Rows from a dataset:
────────────────
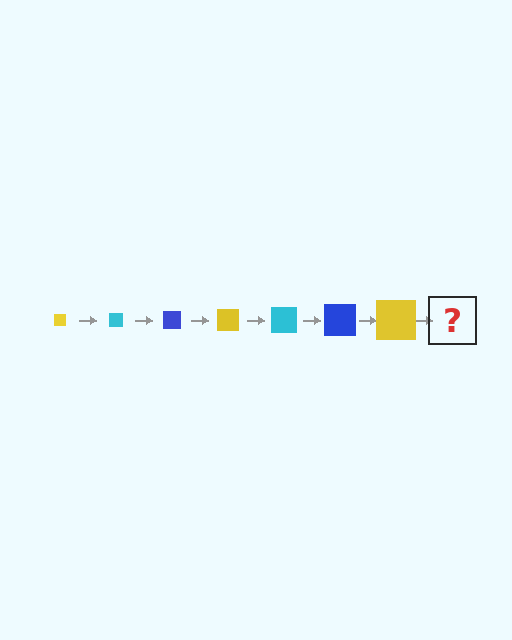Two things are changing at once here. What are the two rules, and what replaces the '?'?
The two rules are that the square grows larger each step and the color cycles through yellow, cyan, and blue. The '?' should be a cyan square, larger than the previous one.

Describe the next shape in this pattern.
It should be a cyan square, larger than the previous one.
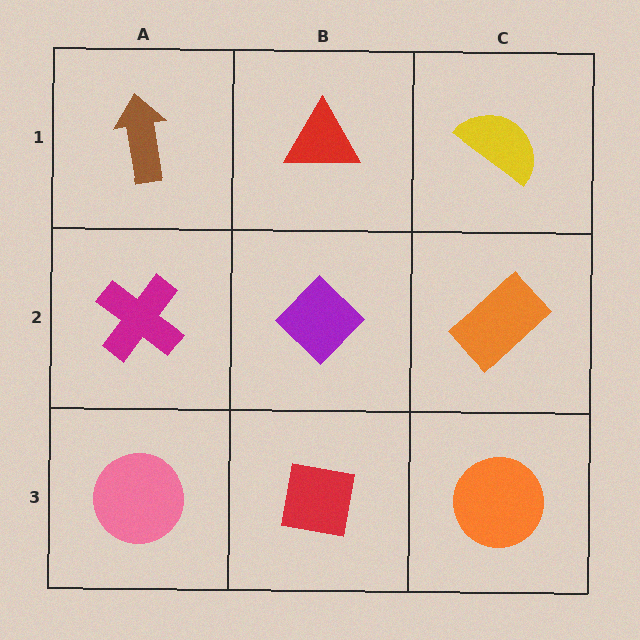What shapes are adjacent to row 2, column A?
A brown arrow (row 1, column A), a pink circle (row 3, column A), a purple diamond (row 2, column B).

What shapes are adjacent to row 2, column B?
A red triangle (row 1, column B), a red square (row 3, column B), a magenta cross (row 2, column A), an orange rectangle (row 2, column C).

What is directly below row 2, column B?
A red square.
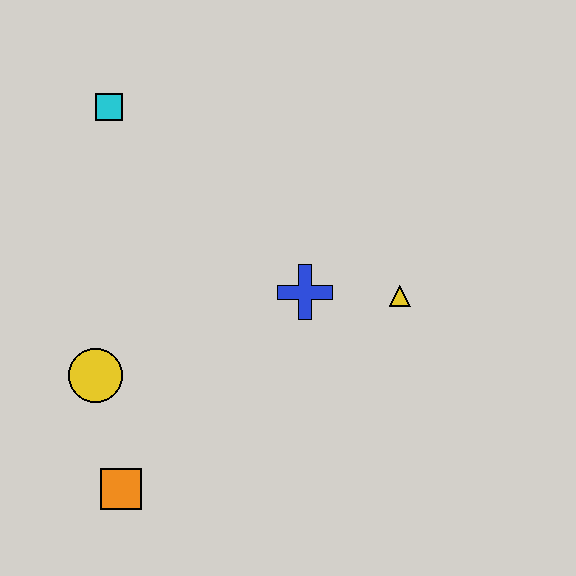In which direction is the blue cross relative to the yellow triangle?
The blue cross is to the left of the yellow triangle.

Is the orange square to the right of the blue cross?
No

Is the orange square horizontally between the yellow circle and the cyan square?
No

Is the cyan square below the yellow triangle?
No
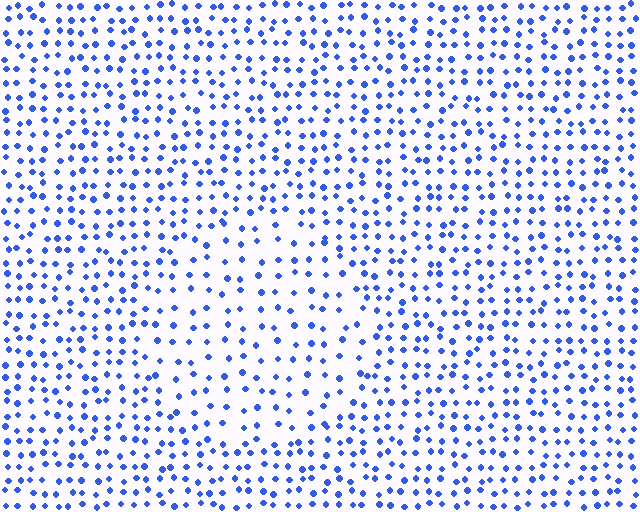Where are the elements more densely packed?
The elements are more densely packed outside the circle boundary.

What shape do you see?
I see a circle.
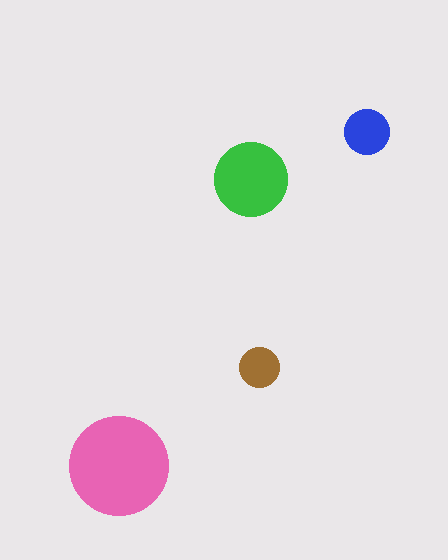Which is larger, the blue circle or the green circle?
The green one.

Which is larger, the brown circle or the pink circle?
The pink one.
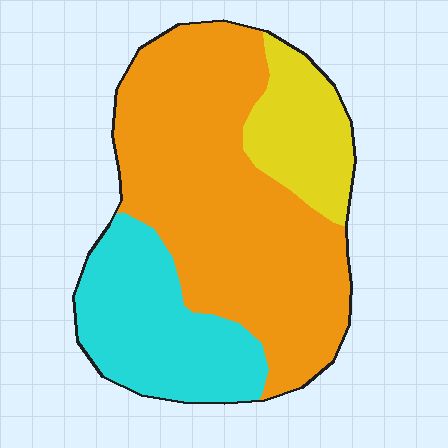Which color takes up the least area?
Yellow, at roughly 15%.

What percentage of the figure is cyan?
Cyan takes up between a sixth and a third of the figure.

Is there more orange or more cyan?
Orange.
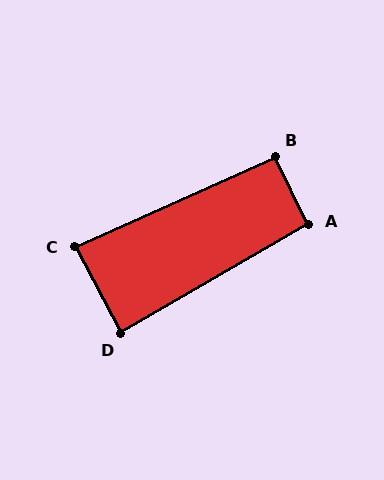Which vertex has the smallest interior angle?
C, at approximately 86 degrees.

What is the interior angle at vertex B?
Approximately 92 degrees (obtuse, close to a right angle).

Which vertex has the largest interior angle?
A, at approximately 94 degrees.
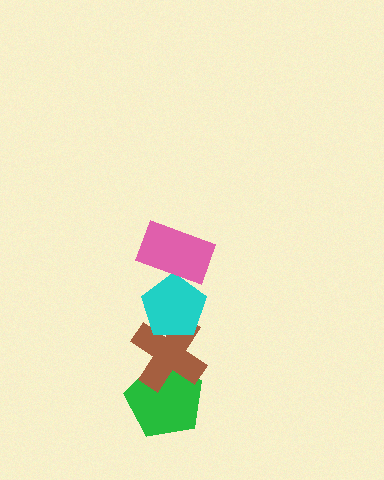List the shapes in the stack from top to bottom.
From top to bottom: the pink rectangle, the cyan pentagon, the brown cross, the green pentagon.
────────────────
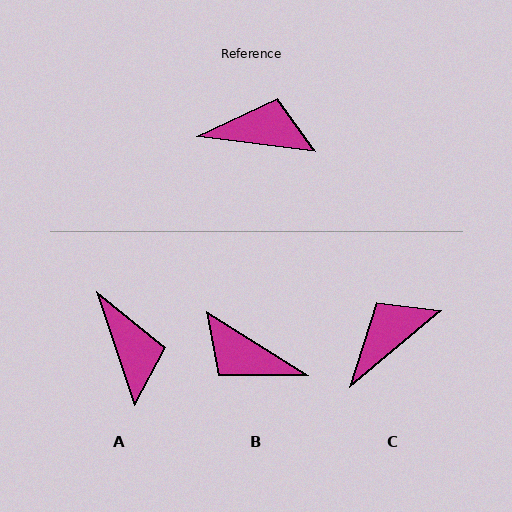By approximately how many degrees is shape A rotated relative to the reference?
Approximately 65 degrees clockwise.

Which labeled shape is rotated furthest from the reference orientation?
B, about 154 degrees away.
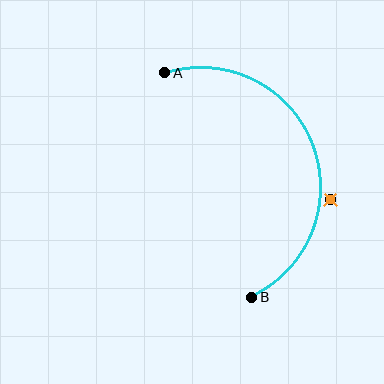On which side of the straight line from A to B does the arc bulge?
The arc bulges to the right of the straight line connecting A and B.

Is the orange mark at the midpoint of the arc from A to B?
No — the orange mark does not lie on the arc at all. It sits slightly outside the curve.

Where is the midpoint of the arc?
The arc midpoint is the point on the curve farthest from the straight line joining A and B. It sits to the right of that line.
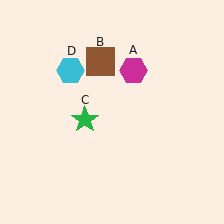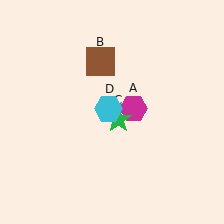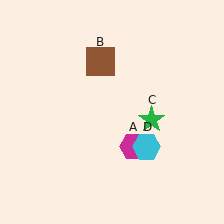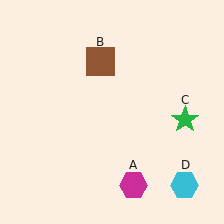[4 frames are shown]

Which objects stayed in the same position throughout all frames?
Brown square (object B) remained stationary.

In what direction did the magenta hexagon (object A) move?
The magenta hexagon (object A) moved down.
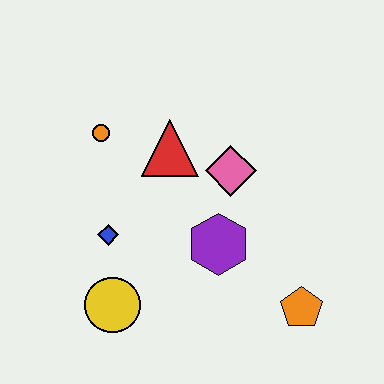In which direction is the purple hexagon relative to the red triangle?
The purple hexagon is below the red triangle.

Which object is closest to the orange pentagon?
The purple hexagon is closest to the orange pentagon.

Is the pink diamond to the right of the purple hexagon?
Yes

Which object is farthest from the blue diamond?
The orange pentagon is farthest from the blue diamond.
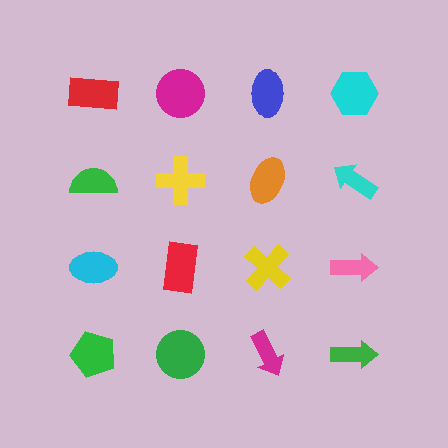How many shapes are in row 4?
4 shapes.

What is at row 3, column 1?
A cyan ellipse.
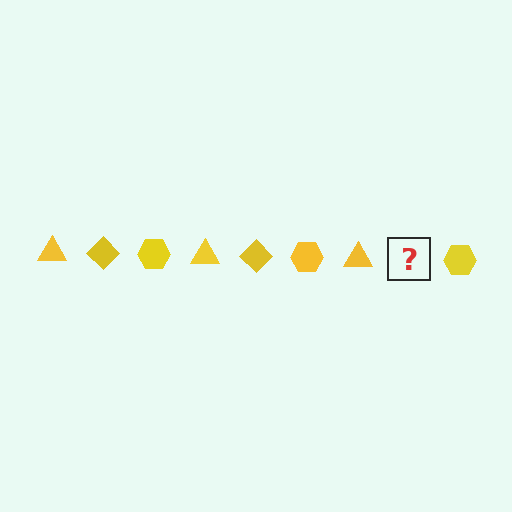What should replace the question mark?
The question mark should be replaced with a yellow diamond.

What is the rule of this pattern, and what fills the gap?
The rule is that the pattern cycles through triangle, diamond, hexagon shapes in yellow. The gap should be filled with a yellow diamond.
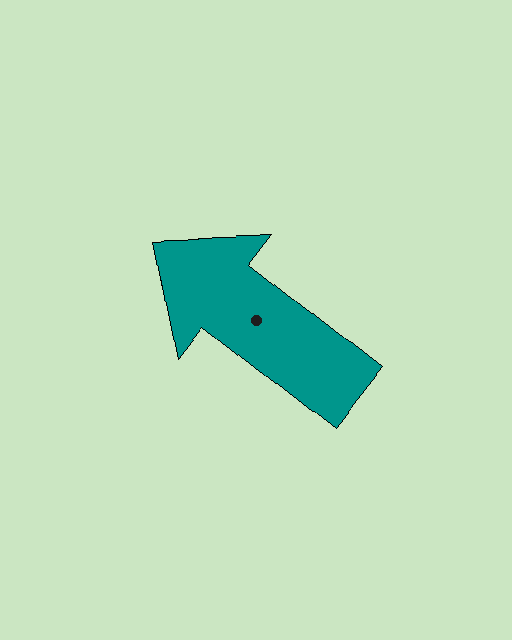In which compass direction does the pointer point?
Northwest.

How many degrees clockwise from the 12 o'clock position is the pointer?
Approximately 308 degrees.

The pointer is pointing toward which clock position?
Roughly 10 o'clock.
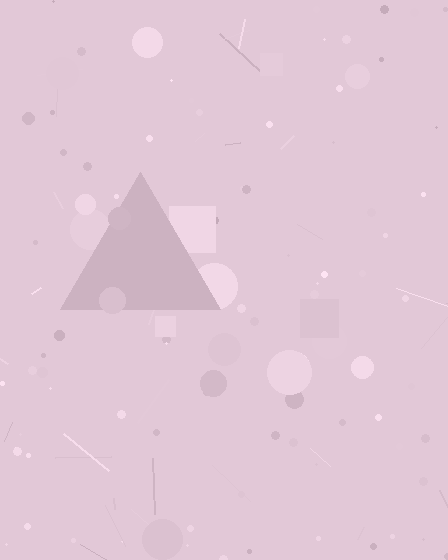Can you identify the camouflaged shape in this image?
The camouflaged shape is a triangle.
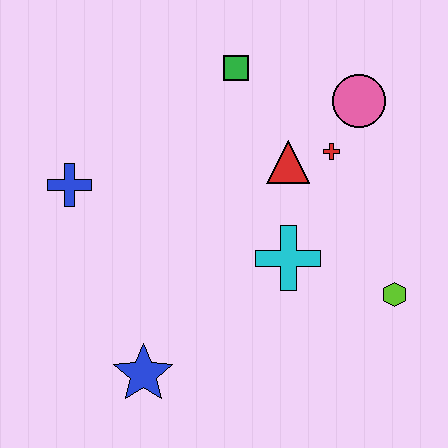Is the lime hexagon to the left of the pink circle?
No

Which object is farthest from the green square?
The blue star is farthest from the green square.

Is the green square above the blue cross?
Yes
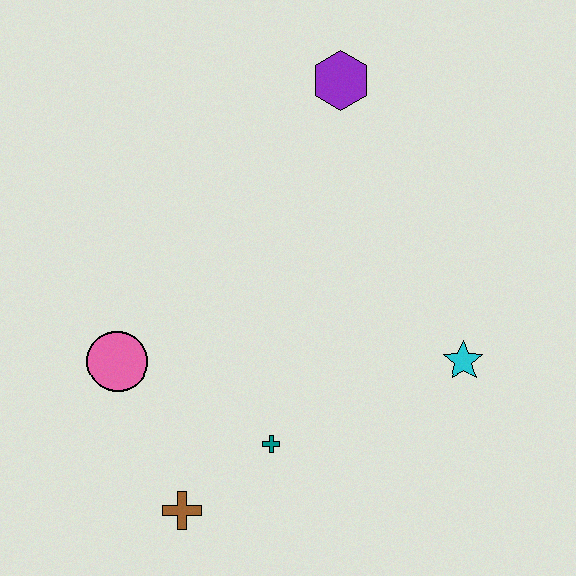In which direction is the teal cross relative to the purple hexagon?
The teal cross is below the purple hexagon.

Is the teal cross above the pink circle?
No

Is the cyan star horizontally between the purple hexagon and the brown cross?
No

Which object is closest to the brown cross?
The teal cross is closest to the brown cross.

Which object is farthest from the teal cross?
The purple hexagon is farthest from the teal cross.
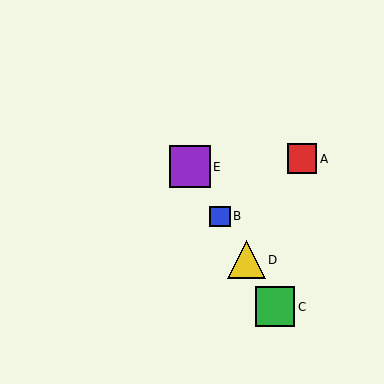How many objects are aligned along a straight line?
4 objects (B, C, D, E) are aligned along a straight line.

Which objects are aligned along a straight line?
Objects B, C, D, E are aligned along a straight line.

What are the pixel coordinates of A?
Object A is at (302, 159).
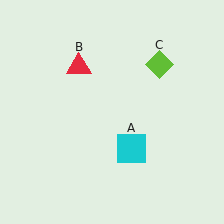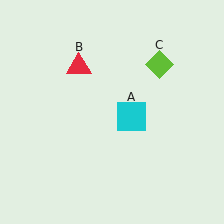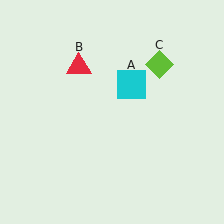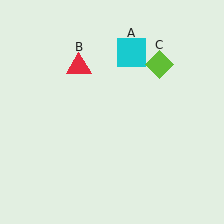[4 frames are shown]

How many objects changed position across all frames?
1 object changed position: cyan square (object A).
────────────────
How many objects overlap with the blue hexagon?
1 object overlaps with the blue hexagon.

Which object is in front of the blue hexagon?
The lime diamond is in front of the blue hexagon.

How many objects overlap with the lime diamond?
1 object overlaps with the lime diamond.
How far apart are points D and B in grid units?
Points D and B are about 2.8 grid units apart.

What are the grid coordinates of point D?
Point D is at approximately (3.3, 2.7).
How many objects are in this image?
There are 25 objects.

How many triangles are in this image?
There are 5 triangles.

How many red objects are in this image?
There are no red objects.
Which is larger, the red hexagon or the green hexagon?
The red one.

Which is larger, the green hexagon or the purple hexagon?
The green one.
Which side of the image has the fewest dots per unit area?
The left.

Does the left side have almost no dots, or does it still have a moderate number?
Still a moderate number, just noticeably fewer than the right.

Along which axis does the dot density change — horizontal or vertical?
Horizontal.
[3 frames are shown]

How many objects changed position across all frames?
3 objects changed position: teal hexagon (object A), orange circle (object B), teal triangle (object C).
────────────────
Aim:
Write down exactly the span of lines above from the one containing "How many objects overlap with the blue" to the one containing "[3 frames are shown]", both ends included.

Response:
How many objects overlap with the blue hexagon?
1 object overlaps with the blue hexagon.

Which object is in front of the blue hexagon?
The lime diamond is in front of the blue hexagon.

How many objects overlap with the lime diamond?
1 object overlaps with the lime diamond.
How far apart are points D and B in grid units?
Points D and B are about 2.8 grid units apart.

What are the grid coordinates of point D?
Point D is at approximately (3.3, 2.7).
How many objects are in this image?
There are 25 objects.

How many triangles are in this image?
There are 5 triangles.

How many red objects are in this image?
There are no red objects.
Which is larger, the red hexagon or the green hexagon?
The red one.

Which is larger, the green hexagon or the purple hexagon?
The green one.
Which side of the image has the fewest dots per unit area?
The left.

Does the left side have almost no dots, or does it still have a moderate number?
Still a moderate number, just noticeably fewer than the right.

Along which axis does the dot density change — horizontal or vertical?
Horizontal.
[3 frames are shown]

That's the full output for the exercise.